§ **What is needed**: Print the entries verbatim, leaving out the images they contain.

— Start of Provided material —

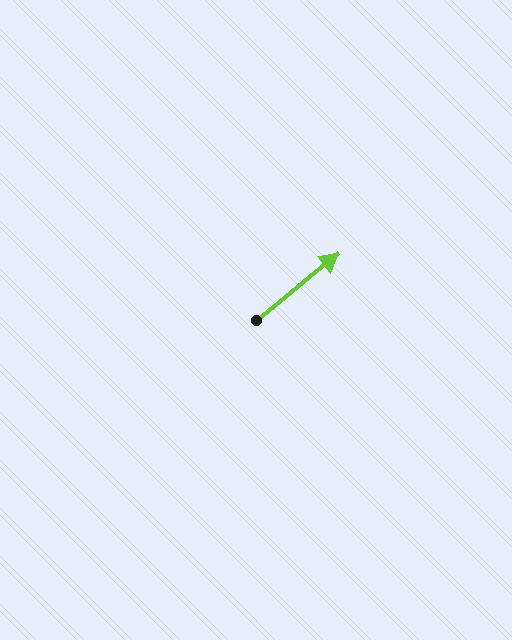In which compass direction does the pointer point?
Northeast.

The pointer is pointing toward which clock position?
Roughly 2 o'clock.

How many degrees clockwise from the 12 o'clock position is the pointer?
Approximately 51 degrees.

— End of Provided material —

§ **Final answer**:
In which compass direction does the pointer point?
Northeast.

The pointer is pointing toward which clock position?
Roughly 2 o'clock.

How many degrees clockwise from the 12 o'clock position is the pointer?
Approximately 51 degrees.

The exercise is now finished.